# Rows
————————

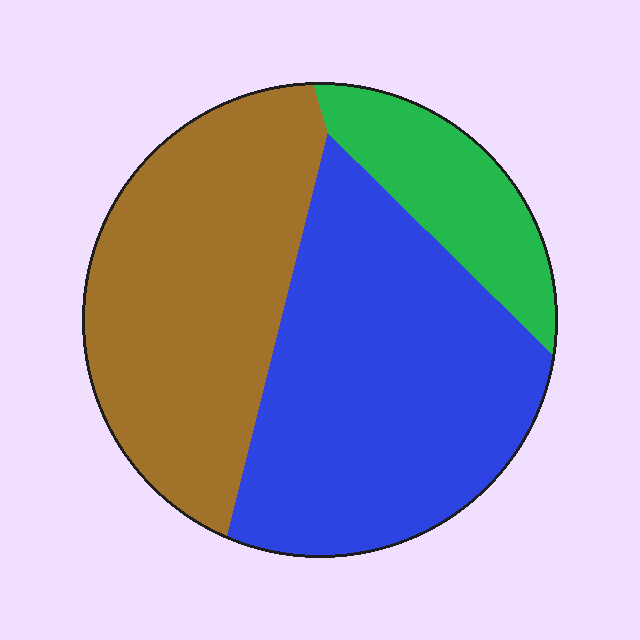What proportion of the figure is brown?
Brown takes up about two fifths (2/5) of the figure.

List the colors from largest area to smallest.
From largest to smallest: blue, brown, green.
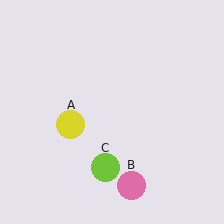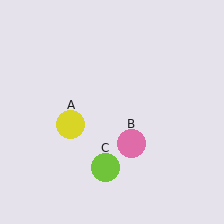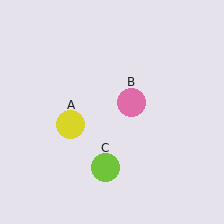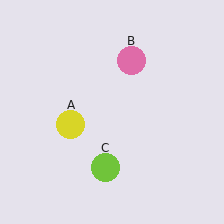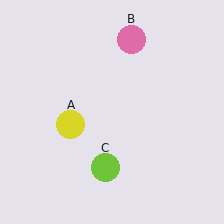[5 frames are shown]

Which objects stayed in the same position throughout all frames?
Yellow circle (object A) and lime circle (object C) remained stationary.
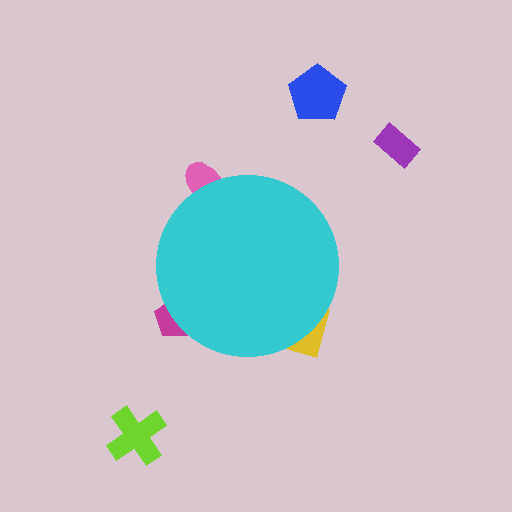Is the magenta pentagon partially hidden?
Yes, the magenta pentagon is partially hidden behind the cyan circle.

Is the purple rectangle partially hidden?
No, the purple rectangle is fully visible.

————————

# Goal
Output the line containing "Is the magenta pentagon partially hidden?" along with every line after it to the end of the material, exactly as written, but without pictures.

# Task result
Is the magenta pentagon partially hidden?
Yes, the magenta pentagon is partially hidden behind the cyan circle.

Is the purple rectangle partially hidden?
No, the purple rectangle is fully visible.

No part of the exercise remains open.